* begin Data entries *

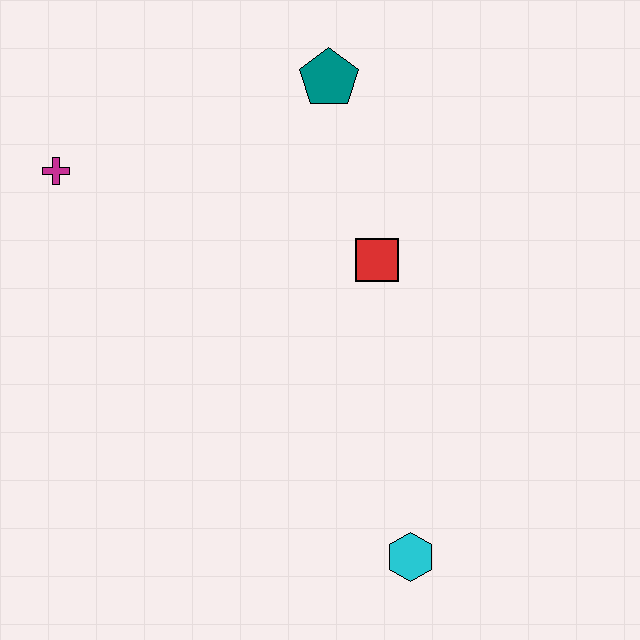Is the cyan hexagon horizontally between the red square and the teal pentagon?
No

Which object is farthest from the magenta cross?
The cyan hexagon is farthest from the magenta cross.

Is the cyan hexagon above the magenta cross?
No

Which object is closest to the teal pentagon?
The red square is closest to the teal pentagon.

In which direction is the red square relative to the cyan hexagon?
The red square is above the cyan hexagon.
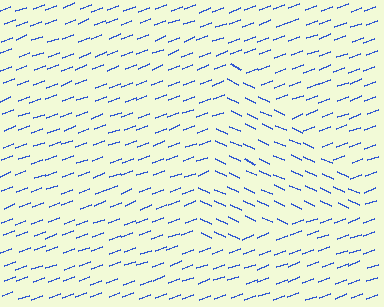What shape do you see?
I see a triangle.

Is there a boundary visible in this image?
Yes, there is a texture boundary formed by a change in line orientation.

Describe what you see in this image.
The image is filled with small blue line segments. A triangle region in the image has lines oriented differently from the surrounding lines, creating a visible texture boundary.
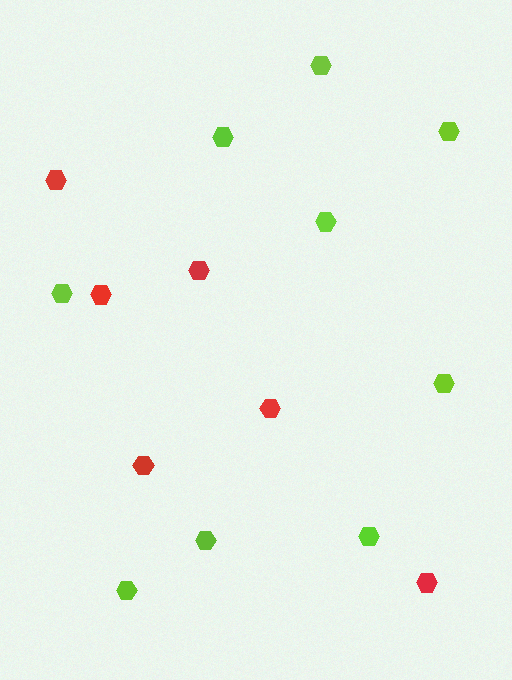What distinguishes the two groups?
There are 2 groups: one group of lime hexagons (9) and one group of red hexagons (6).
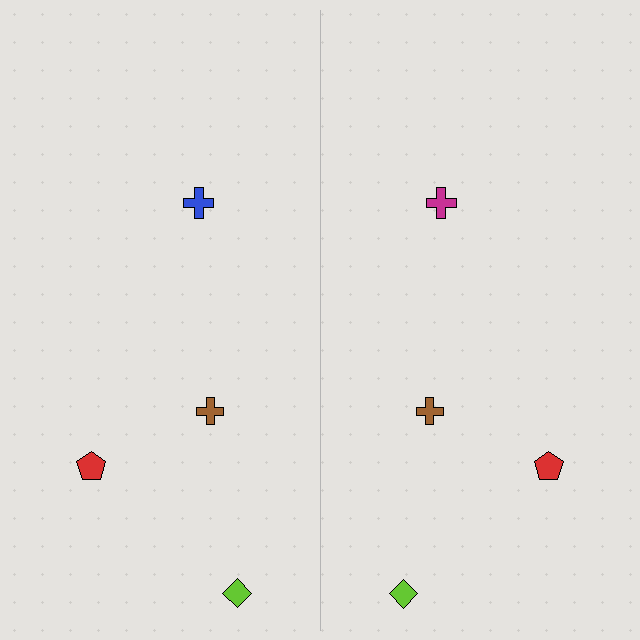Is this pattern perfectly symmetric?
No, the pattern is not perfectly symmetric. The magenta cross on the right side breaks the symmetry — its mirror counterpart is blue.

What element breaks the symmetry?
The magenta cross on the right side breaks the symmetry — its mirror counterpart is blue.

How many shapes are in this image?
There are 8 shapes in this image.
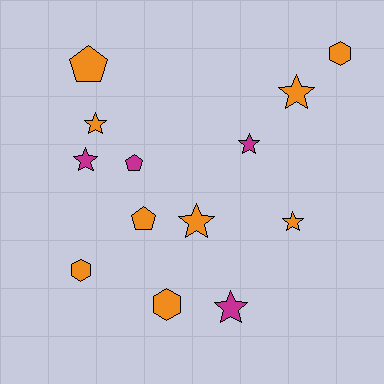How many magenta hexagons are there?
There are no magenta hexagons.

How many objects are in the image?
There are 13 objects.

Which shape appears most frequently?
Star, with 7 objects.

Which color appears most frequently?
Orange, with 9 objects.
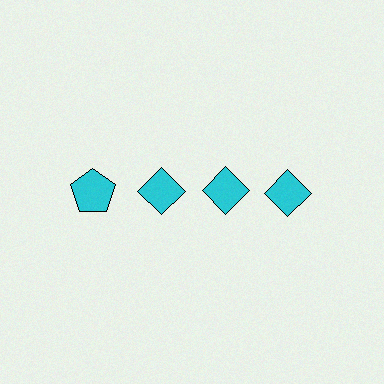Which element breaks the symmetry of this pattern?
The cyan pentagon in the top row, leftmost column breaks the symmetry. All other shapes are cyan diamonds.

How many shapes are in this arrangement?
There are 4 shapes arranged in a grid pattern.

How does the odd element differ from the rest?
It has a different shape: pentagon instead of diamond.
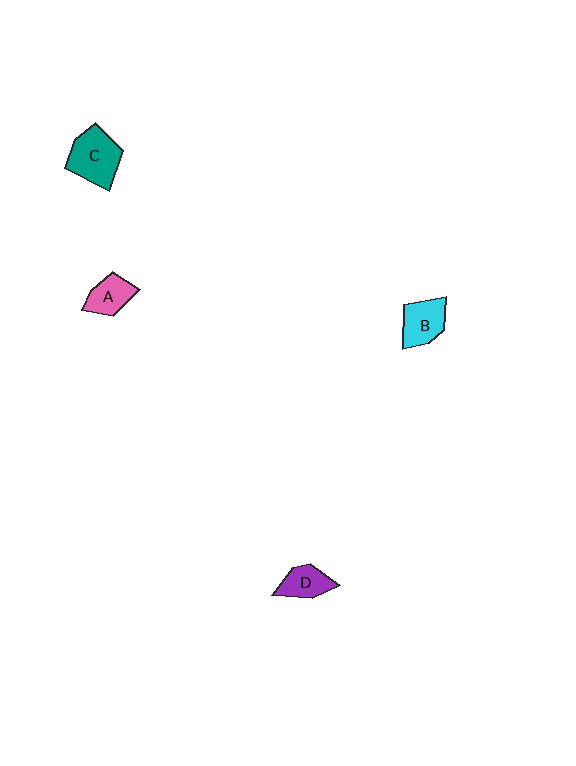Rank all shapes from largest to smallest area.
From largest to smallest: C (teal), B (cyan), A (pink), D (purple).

* end Data entries *

Reproduce verbatim, and only, the lines starting at the one that contains "Is this pattern perfectly symmetric?" and ending with the final line of the records; leave out the pictures.

Is this pattern perfectly symmetric?
No, the pattern is not perfectly symmetric. The magenta cross on the right side breaks the symmetry — its mirror counterpart is blue.

What element breaks the symmetry?
The magenta cross on the right side breaks the symmetry — its mirror counterpart is blue.

How many shapes are in this image?
There are 8 shapes in this image.
How many magenta hexagons are there?
There are no magenta hexagons.

How many objects are in the image?
There are 13 objects.

Which shape appears most frequently?
Star, with 7 objects.

Which color appears most frequently?
Orange, with 9 objects.
Which element breaks the symmetry of this pattern?
The cyan pentagon in the top row, leftmost column breaks the symmetry. All other shapes are cyan diamonds.

How many shapes are in this arrangement?
There are 4 shapes arranged in a grid pattern.

How does the odd element differ from the rest?
It has a different shape: pentagon instead of diamond.
Rank all shapes from largest to smallest area.
From largest to smallest: C (teal), B (cyan), A (pink), D (purple).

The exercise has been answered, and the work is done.